*The exercise:* Restate the data word for word and leave the images out.

*Entries provided:*
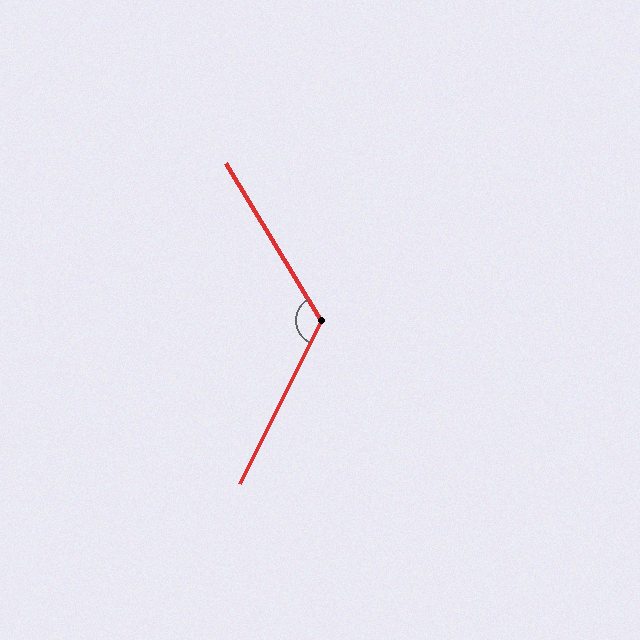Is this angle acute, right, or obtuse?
It is obtuse.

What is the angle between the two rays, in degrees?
Approximately 122 degrees.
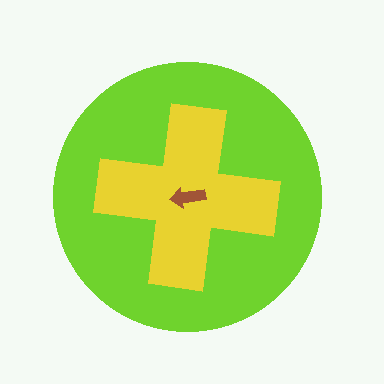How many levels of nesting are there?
3.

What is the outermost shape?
The lime circle.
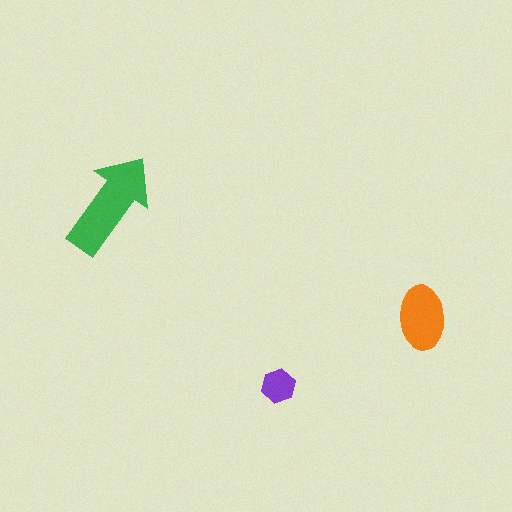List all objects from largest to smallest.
The green arrow, the orange ellipse, the purple hexagon.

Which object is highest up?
The green arrow is topmost.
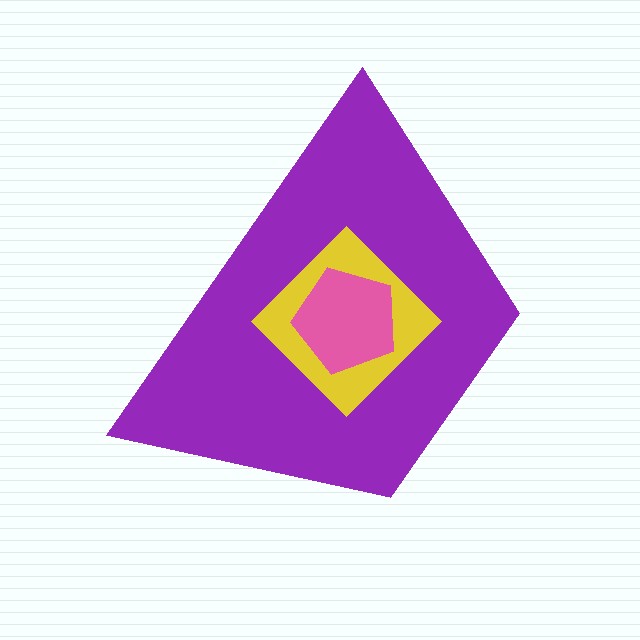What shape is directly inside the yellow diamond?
The pink pentagon.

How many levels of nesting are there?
3.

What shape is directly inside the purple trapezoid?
The yellow diamond.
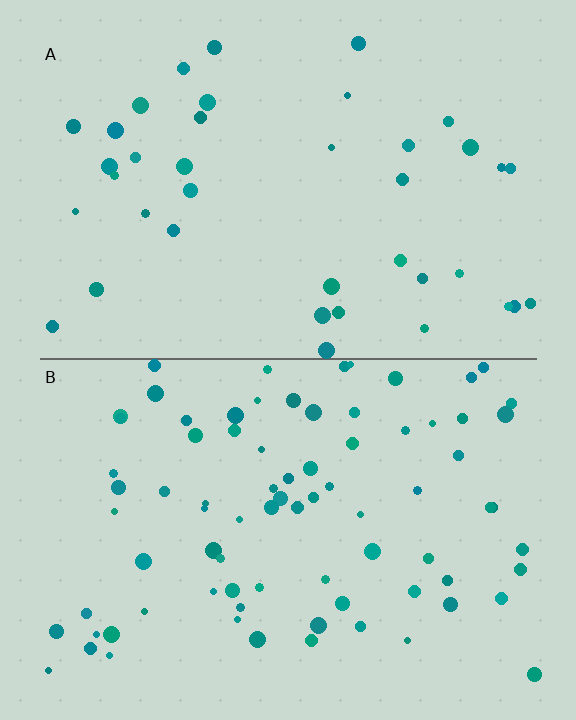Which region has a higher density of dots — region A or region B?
B (the bottom).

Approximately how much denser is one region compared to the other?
Approximately 2.1× — region B over region A.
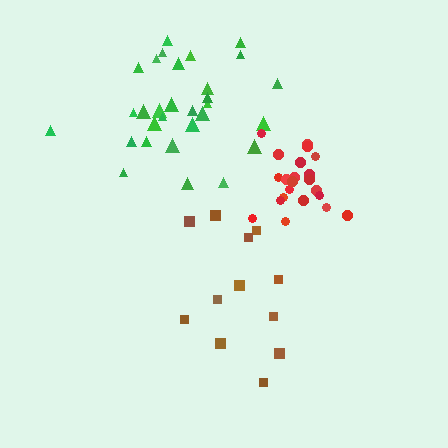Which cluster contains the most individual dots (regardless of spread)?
Green (30).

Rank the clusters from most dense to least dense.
red, green, brown.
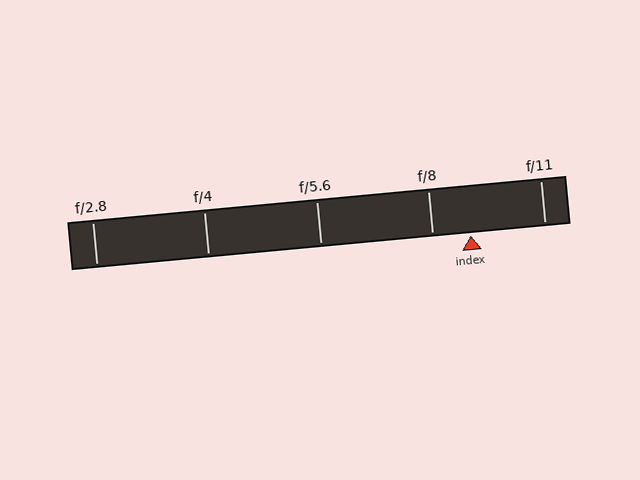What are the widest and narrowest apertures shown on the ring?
The widest aperture shown is f/2.8 and the narrowest is f/11.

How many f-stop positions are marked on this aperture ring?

*Output for this task:*
Is this angle acute, right, or obtuse?
It is obtuse.

What is the angle between the two rays, in degrees?
Approximately 122 degrees.
How many levels of nesting are there?
3.

What is the outermost shape?
The lime circle.
List all objects from largest to smallest.
The green arrow, the orange ellipse, the purple hexagon.

Which object is highest up?
The green arrow is topmost.
What shape is directly inside the yellow diamond?
The pink pentagon.

How many levels of nesting are there?
3.

What shape is directly inside the purple trapezoid?
The yellow diamond.
Which region has a higher density of dots — region A or region B?
B (the bottom).

Approximately how much denser is one region compared to the other?
Approximately 2.1× — region B over region A.
Which cluster contains the most individual dots (regardless of spread)?
Green (30).

Rank the clusters from most dense to least dense.
red, green, brown.
What are the widest and narrowest apertures shown on the ring?
The widest aperture shown is f/2.8 and the narrowest is f/11.

How many f-stop positions are marked on this aperture ring?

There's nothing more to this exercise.